begin Entries provided

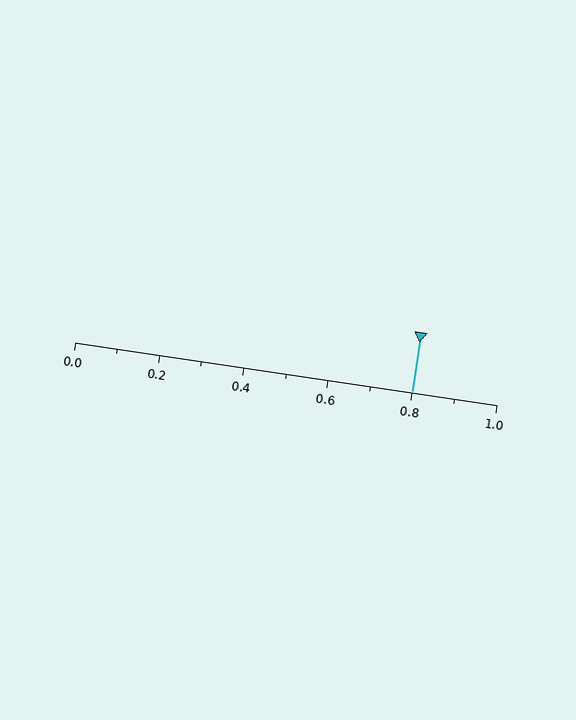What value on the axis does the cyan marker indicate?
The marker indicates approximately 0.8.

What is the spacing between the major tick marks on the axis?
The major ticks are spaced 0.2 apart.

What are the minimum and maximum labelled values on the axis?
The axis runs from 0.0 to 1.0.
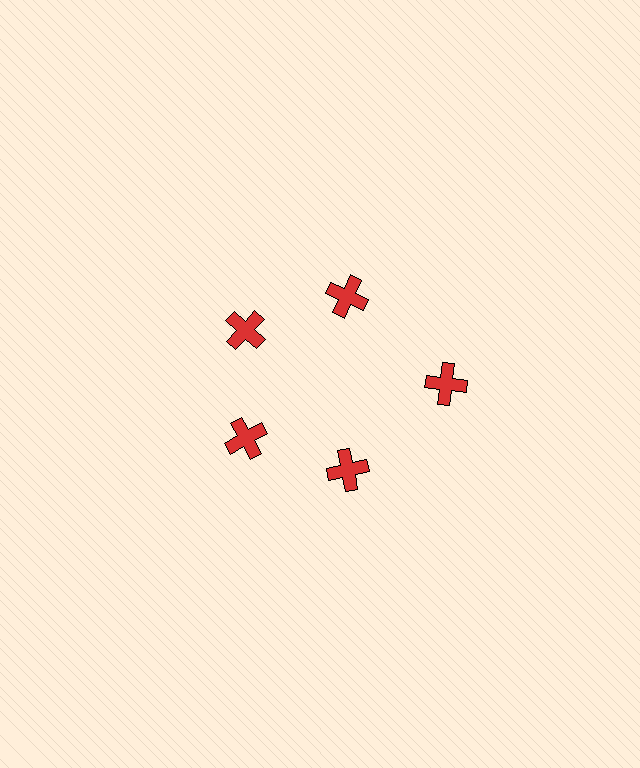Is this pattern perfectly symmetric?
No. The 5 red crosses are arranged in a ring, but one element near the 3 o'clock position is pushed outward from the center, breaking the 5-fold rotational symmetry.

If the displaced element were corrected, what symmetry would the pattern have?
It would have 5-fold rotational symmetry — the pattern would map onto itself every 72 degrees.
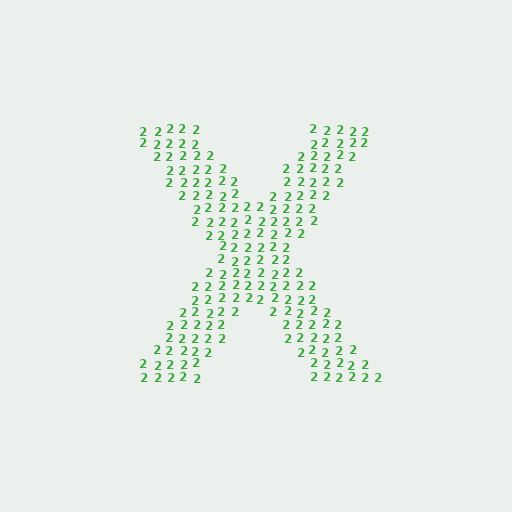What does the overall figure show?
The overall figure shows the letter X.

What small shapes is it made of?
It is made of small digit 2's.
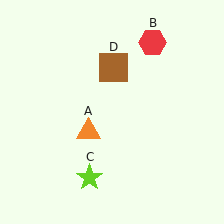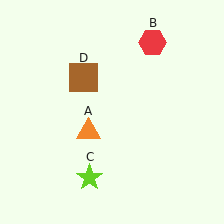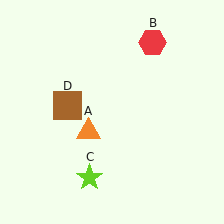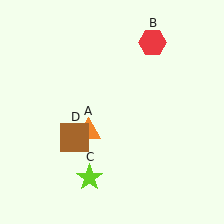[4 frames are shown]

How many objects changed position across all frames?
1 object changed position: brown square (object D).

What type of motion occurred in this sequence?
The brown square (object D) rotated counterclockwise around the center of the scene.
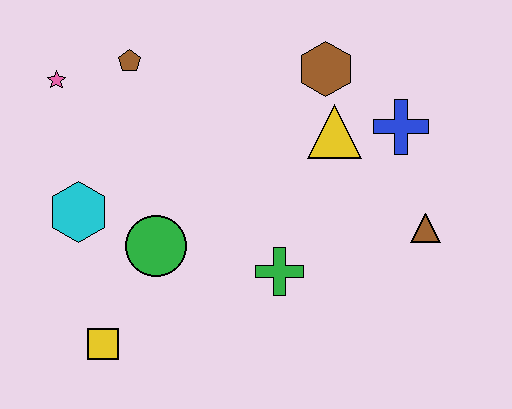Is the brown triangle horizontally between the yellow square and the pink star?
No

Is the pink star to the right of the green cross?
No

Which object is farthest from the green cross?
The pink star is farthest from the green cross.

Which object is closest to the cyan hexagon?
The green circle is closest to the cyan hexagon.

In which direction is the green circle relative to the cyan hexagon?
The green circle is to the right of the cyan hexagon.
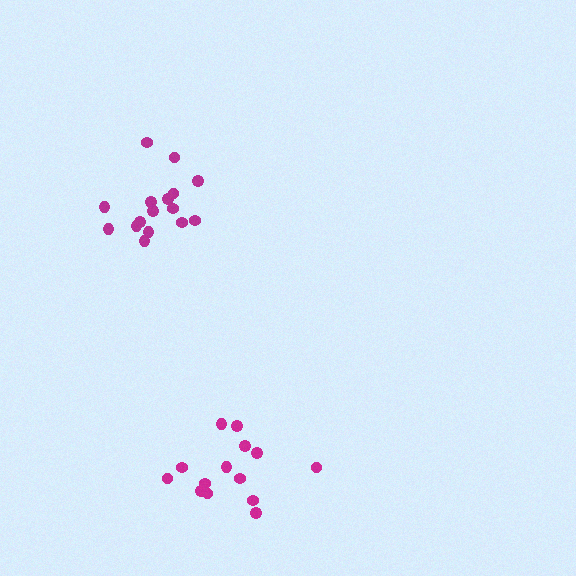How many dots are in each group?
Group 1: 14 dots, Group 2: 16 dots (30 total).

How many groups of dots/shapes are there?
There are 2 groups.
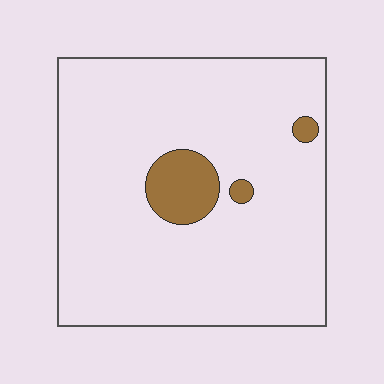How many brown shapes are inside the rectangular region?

end Entries provided
begin Entries provided

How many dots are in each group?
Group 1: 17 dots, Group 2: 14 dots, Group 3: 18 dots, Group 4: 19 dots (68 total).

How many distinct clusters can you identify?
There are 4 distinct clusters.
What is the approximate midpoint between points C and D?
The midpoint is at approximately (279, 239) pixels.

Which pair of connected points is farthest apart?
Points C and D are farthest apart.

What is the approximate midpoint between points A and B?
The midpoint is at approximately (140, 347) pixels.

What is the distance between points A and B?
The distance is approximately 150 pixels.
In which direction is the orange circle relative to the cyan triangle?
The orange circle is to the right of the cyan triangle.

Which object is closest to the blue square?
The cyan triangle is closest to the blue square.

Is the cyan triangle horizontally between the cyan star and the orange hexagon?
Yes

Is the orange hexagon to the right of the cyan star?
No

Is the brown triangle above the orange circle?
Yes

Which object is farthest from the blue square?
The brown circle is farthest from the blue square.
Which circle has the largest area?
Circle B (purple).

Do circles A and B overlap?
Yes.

end Entries provided

Task description: Beginning with the line above that contains "Which object is farthest from the green" and ending with the line that contains "How many brown", quote each line exactly, keeping out the pictures.

Reply to the exercise:
Which object is farthest from the green cross?
The pink star is farthest from the green cross.

Which object is closest to the cyan hexagon?
The green circle is closest to the cyan hexagon.

In which direction is the green circle relative to the cyan hexagon?
The green circle is to the right of the cyan hexagon.
How many dots are in each group?
Group 1: 14 dots, Group 2: 16 dots (30 total).

How many groups of dots/shapes are there?
There are 2 groups.
How many brown shapes are inside the rectangular region?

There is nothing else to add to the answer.